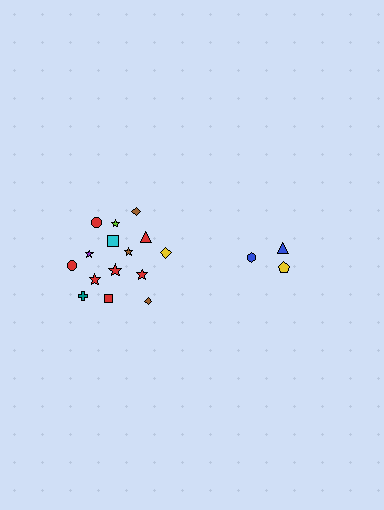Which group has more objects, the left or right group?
The left group.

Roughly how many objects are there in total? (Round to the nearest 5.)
Roughly 20 objects in total.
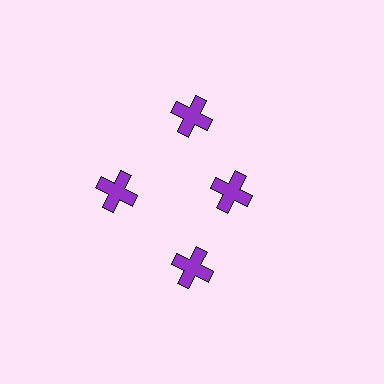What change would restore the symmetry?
The symmetry would be restored by moving it outward, back onto the ring so that all 4 crosses sit at equal angles and equal distance from the center.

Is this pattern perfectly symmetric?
No. The 4 purple crosses are arranged in a ring, but one element near the 3 o'clock position is pulled inward toward the center, breaking the 4-fold rotational symmetry.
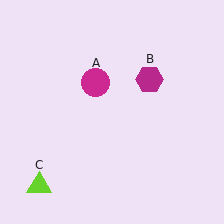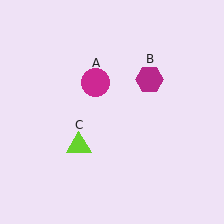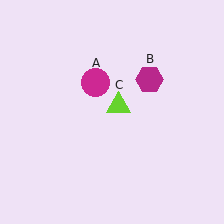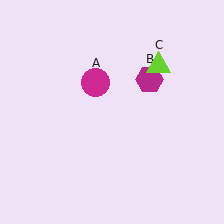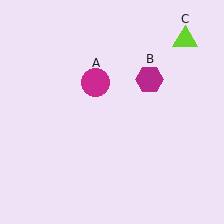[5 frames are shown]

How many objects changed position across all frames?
1 object changed position: lime triangle (object C).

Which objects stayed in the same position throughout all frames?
Magenta circle (object A) and magenta hexagon (object B) remained stationary.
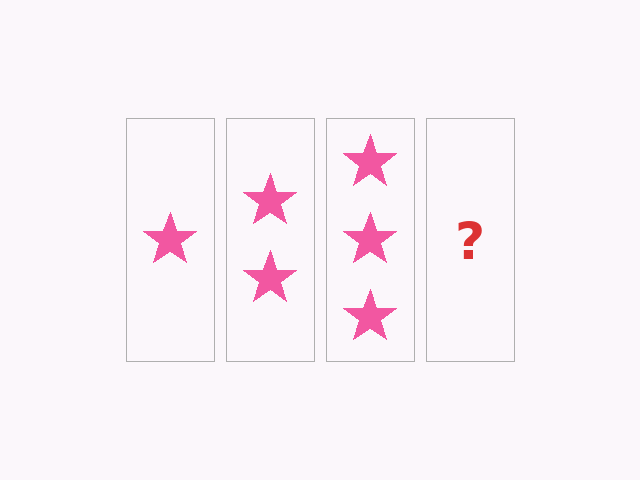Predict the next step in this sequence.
The next step is 4 stars.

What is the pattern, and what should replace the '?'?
The pattern is that each step adds one more star. The '?' should be 4 stars.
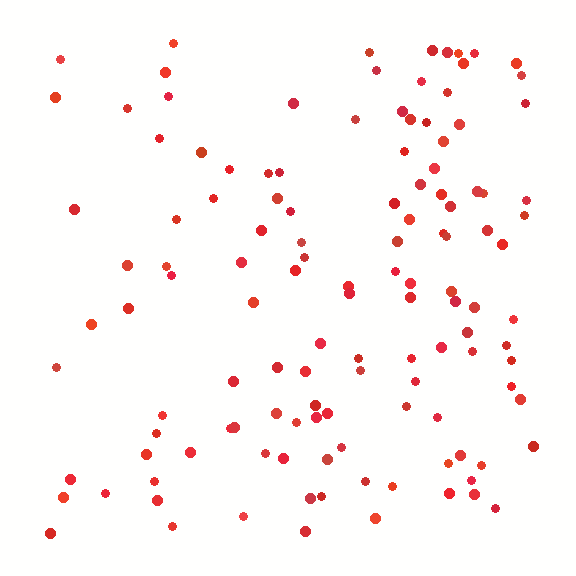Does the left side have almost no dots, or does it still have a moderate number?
Still a moderate number, just noticeably fewer than the right.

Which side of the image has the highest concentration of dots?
The right.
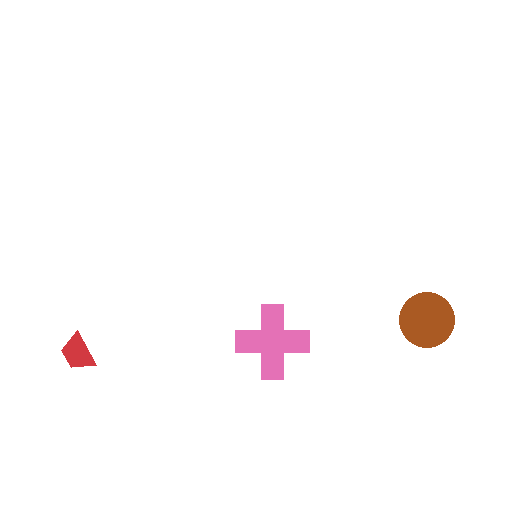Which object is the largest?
The pink cross.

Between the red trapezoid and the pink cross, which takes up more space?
The pink cross.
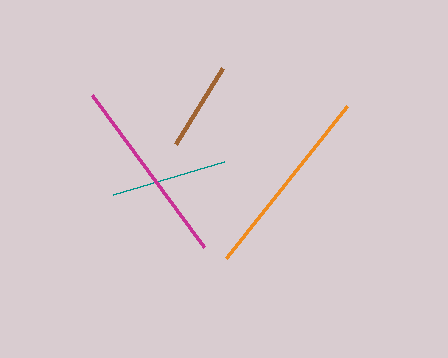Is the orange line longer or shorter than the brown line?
The orange line is longer than the brown line.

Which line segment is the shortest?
The brown line is the shortest at approximately 90 pixels.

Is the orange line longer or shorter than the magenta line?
The orange and magenta lines are approximately the same length (about 195 and 189 pixels).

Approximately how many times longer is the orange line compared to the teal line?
The orange line is approximately 1.7 times the length of the teal line.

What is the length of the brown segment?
The brown segment is approximately 90 pixels long.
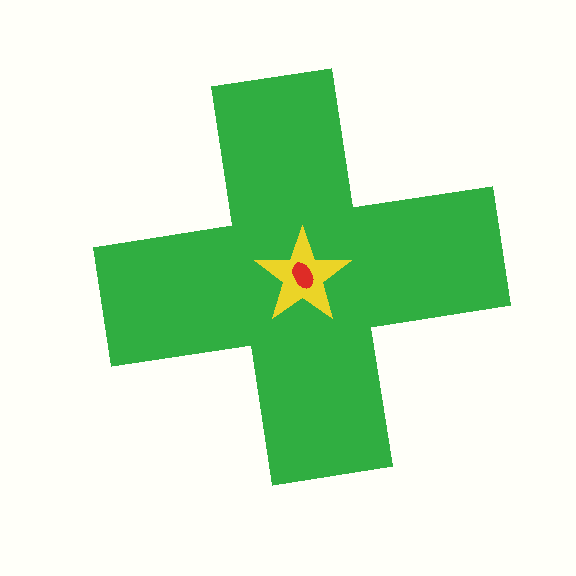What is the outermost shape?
The green cross.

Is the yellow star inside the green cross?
Yes.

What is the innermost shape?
The red ellipse.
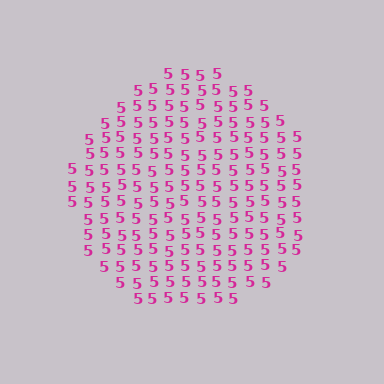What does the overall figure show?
The overall figure shows a circle.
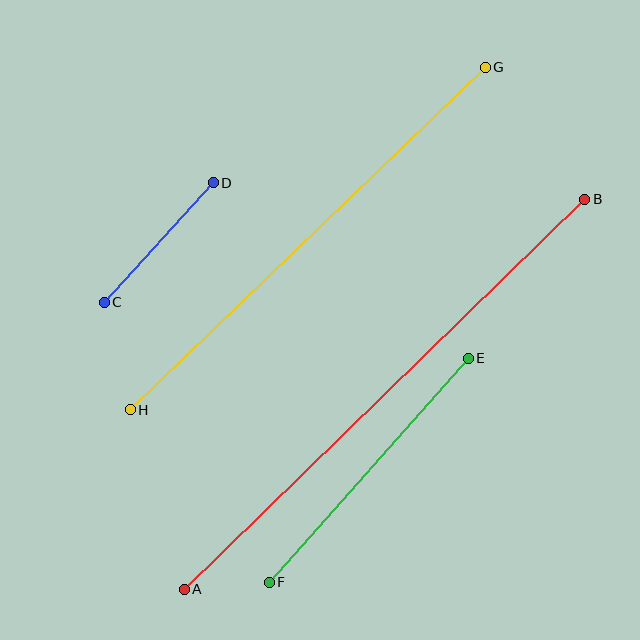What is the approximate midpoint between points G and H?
The midpoint is at approximately (308, 238) pixels.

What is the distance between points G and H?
The distance is approximately 493 pixels.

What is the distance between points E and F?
The distance is approximately 300 pixels.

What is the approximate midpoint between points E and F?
The midpoint is at approximately (369, 470) pixels.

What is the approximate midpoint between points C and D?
The midpoint is at approximately (159, 242) pixels.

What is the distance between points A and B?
The distance is approximately 559 pixels.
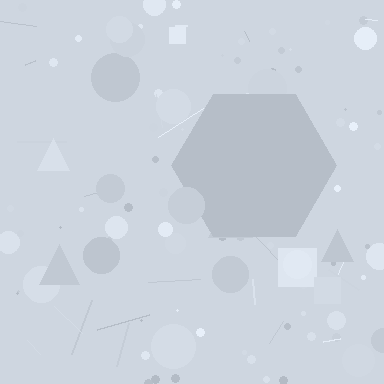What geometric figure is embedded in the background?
A hexagon is embedded in the background.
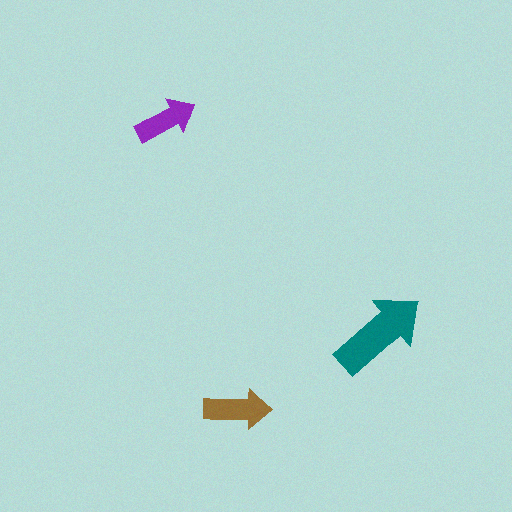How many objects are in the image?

▶ [WHAT TO PRODUCE]
Using the data above, print every line exactly, omitting pictures.

▶ [TASK ANSWER]
Which group has more objects, the left or right group?
The left group.

Roughly how many objects are there in total? (Round to the nearest 5.)
Roughly 20 objects in total.
What change would restore the symmetry?
The symmetry would be restored by moving it outward, back onto the ring so that all 4 crosses sit at equal angles and equal distance from the center.

Is this pattern perfectly symmetric?
No. The 4 purple crosses are arranged in a ring, but one element near the 3 o'clock position is pulled inward toward the center, breaking the 4-fold rotational symmetry.
[5 frames are shown]

How many objects changed position across all frames?
1 object changed position: lime triangle (object C).

Which objects stayed in the same position throughout all frames?
Magenta circle (object A) and magenta hexagon (object B) remained stationary.
Predict the next step in this sequence.
The next step is 4 stars.

What is the pattern, and what should replace the '?'?
The pattern is that each step adds one more star. The '?' should be 4 stars.
Does the left side have almost no dots, or does it still have a moderate number?
Still a moderate number, just noticeably fewer than the right.

Which side of the image has the highest concentration of dots?
The right.
Which object is the largest?
The pink cross.

Between the red trapezoid and the pink cross, which takes up more space?
The pink cross.
Is the orange line longer or shorter than the brown line?
The orange line is longer than the brown line.

Which line segment is the shortest?
The brown line is the shortest at approximately 90 pixels.

Is the orange line longer or shorter than the magenta line?
The orange and magenta lines are approximately the same length (about 195 and 189 pixels).

Approximately how many times longer is the orange line compared to the teal line?
The orange line is approximately 1.7 times the length of the teal line.

What is the length of the brown segment?
The brown segment is approximately 90 pixels long.
What is the outermost shape?
The green cross.

Is the yellow star inside the green cross?
Yes.

What is the innermost shape?
The red ellipse.
What does the overall figure show?
The overall figure shows a circle.
What is the approximate midpoint between points G and H?
The midpoint is at approximately (308, 238) pixels.

What is the distance between points G and H?
The distance is approximately 493 pixels.

What is the distance between points E and F?
The distance is approximately 300 pixels.

What is the approximate midpoint between points E and F?
The midpoint is at approximately (369, 470) pixels.

What is the approximate midpoint between points C and D?
The midpoint is at approximately (159, 242) pixels.

What is the distance between points A and B?
The distance is approximately 559 pixels.
What geometric figure is embedded in the background?
A hexagon is embedded in the background.
How many objects are in the image?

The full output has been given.